STATED EXERCISE >> Give again only the lines from the line that holds "What shapes are adjacent to row 1, column D?" to the end of the data, inclusive, omitting all pictures.
************
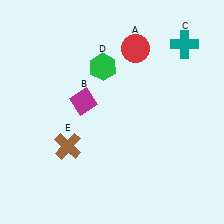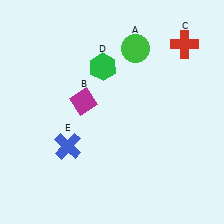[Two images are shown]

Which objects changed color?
A changed from red to green. C changed from teal to red. E changed from brown to blue.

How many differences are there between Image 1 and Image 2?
There are 3 differences between the two images.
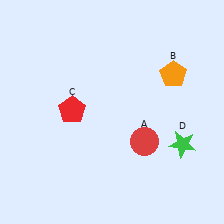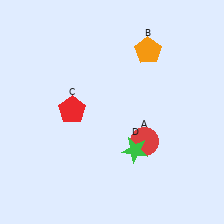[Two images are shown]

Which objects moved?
The objects that moved are: the orange pentagon (B), the green star (D).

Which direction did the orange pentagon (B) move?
The orange pentagon (B) moved up and to the left.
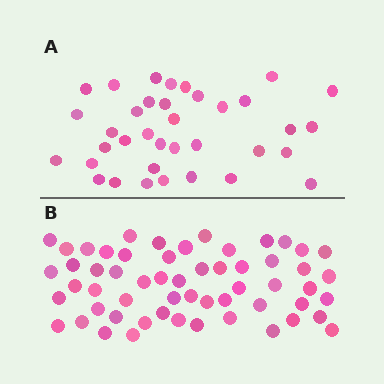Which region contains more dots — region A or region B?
Region B (the bottom region) has more dots.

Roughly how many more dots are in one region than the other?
Region B has approximately 20 more dots than region A.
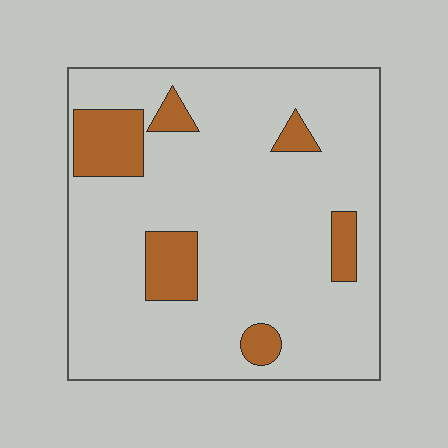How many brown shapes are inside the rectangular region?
6.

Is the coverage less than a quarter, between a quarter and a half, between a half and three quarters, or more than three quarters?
Less than a quarter.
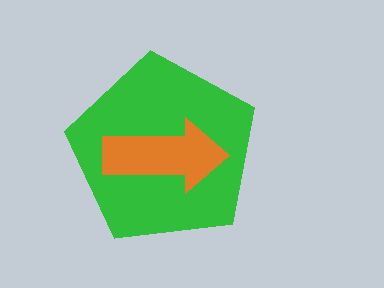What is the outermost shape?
The green pentagon.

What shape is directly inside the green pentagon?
The orange arrow.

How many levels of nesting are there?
2.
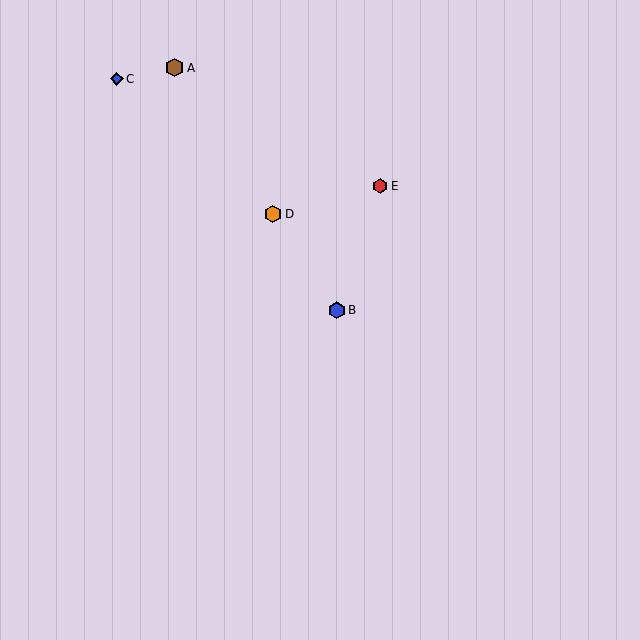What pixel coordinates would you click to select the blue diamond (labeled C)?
Click at (117, 79) to select the blue diamond C.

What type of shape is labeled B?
Shape B is a blue hexagon.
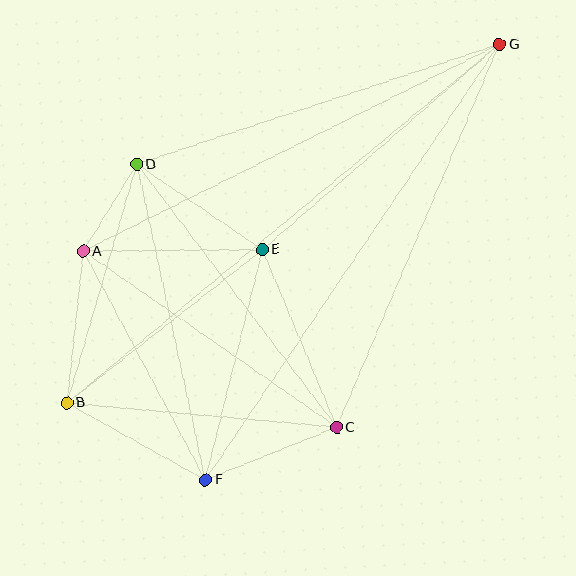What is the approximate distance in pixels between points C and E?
The distance between C and E is approximately 193 pixels.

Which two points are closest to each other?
Points A and D are closest to each other.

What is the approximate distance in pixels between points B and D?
The distance between B and D is approximately 248 pixels.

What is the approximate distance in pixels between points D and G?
The distance between D and G is approximately 382 pixels.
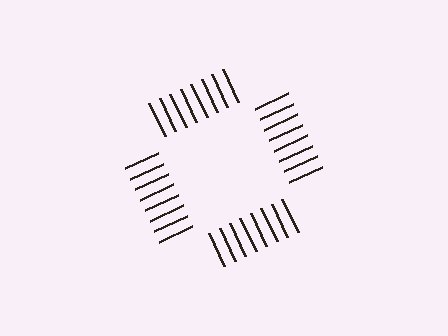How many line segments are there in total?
32 — 8 along each of the 4 edges.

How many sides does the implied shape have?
4 sides — the line-ends trace a square.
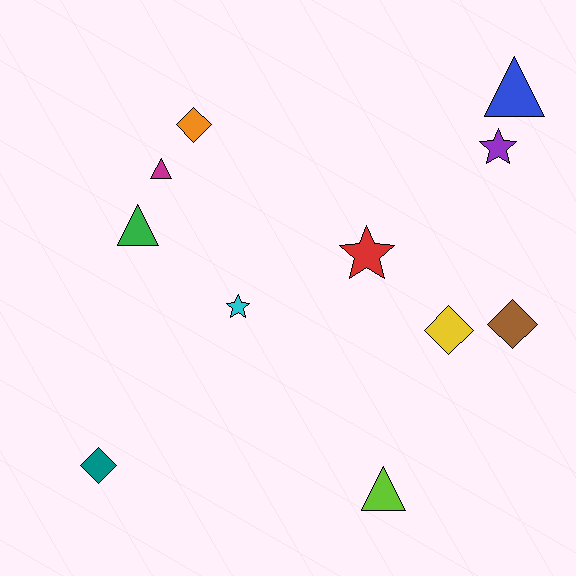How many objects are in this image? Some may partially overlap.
There are 11 objects.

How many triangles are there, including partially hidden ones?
There are 4 triangles.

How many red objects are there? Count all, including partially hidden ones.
There is 1 red object.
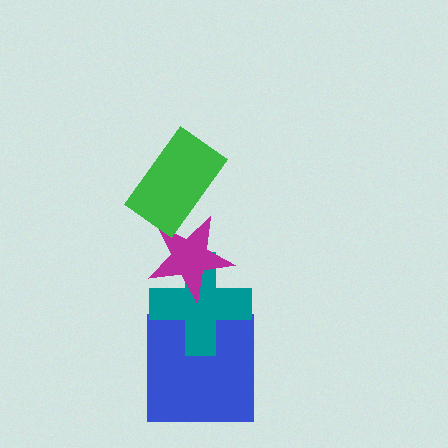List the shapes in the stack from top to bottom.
From top to bottom: the green rectangle, the magenta star, the teal cross, the blue square.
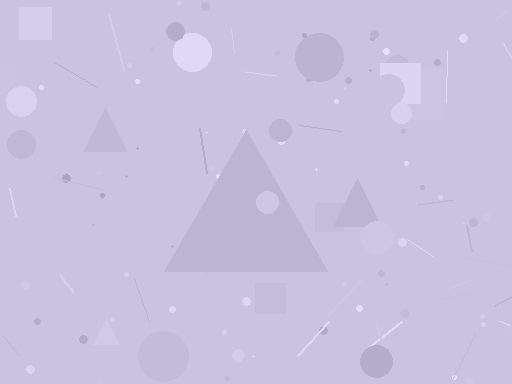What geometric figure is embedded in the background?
A triangle is embedded in the background.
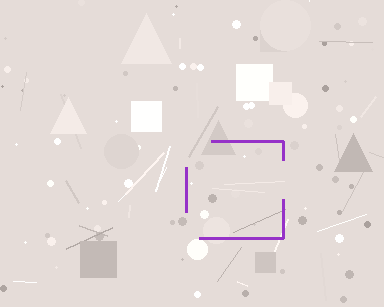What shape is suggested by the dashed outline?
The dashed outline suggests a square.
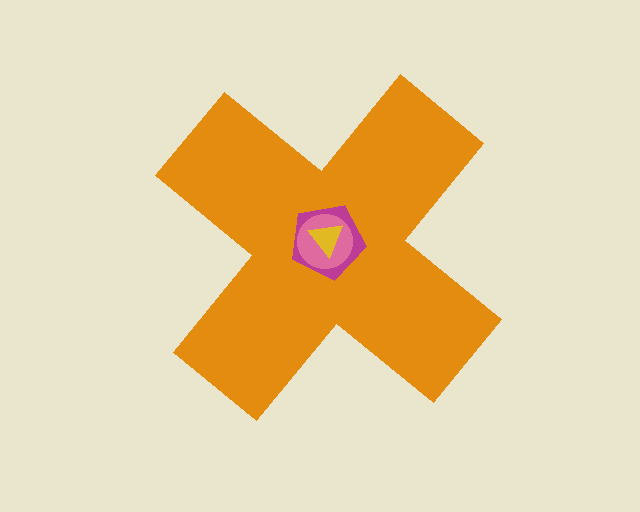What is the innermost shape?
The yellow triangle.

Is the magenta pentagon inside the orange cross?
Yes.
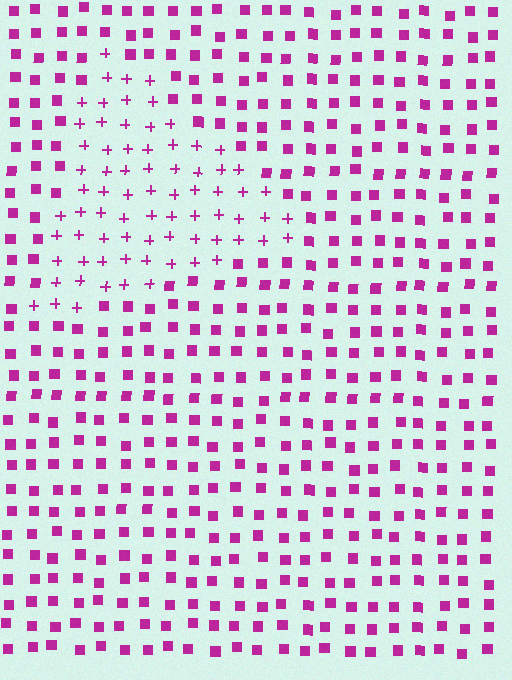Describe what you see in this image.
The image is filled with small magenta elements arranged in a uniform grid. A triangle-shaped region contains plus signs, while the surrounding area contains squares. The boundary is defined purely by the change in element shape.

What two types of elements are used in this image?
The image uses plus signs inside the triangle region and squares outside it.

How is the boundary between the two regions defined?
The boundary is defined by a change in element shape: plus signs inside vs. squares outside. All elements share the same color and spacing.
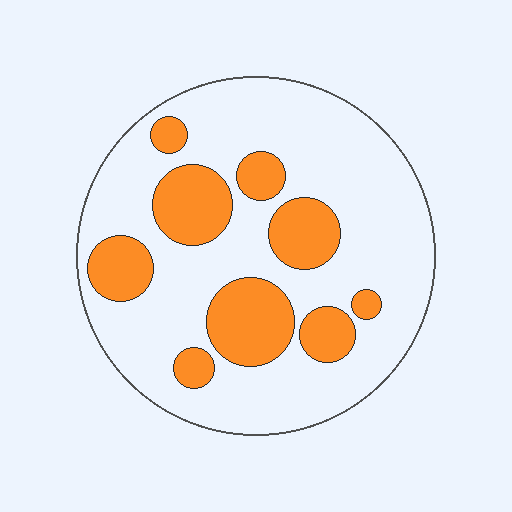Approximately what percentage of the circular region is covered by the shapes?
Approximately 25%.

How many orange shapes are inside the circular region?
9.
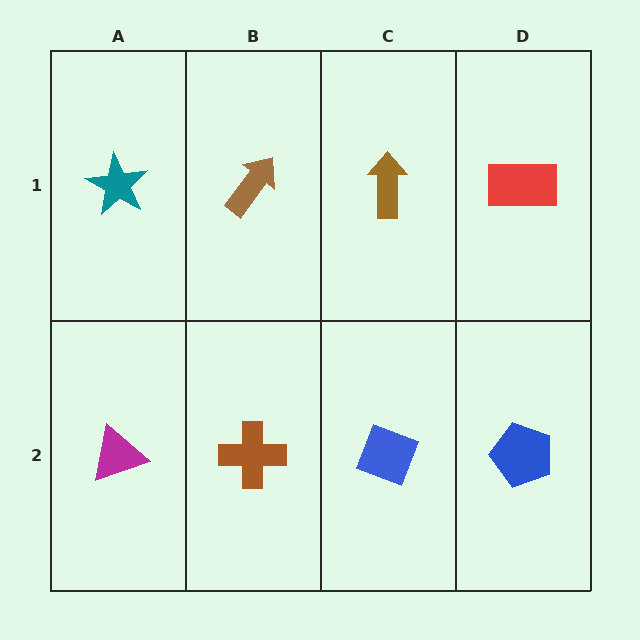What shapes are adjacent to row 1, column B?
A brown cross (row 2, column B), a teal star (row 1, column A), a brown arrow (row 1, column C).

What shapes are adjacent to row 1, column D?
A blue pentagon (row 2, column D), a brown arrow (row 1, column C).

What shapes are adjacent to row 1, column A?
A magenta triangle (row 2, column A), a brown arrow (row 1, column B).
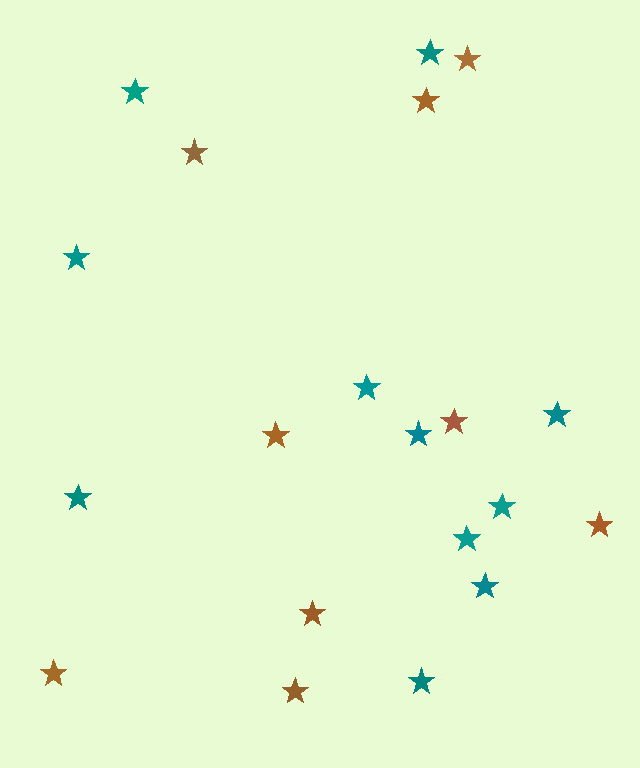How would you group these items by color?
There are 2 groups: one group of teal stars (11) and one group of brown stars (9).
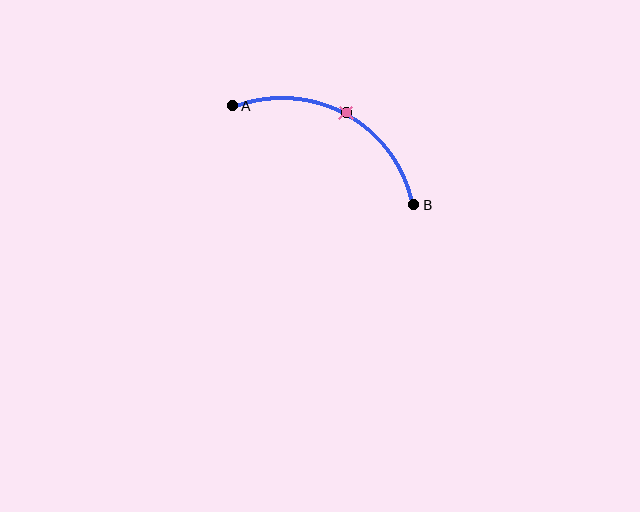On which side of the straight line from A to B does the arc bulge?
The arc bulges above the straight line connecting A and B.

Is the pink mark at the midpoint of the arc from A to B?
Yes. The pink mark lies on the arc at equal arc-length from both A and B — it is the arc midpoint.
************
THE COMPLETED TASK >>
What shapes are adjacent to row 1, column D?
A blue pentagon (row 2, column D), a brown arrow (row 1, column C).

What shapes are adjacent to row 1, column A?
A magenta triangle (row 2, column A), a brown arrow (row 1, column B).
How would you group these items by color?
There are 2 groups: one group of teal stars (11) and one group of brown stars (9).
On which side of the straight line from A to B does the arc bulge?
The arc bulges above the straight line connecting A and B.

Is the pink mark at the midpoint of the arc from A to B?
Yes. The pink mark lies on the arc at equal arc-length from both A and B — it is the arc midpoint.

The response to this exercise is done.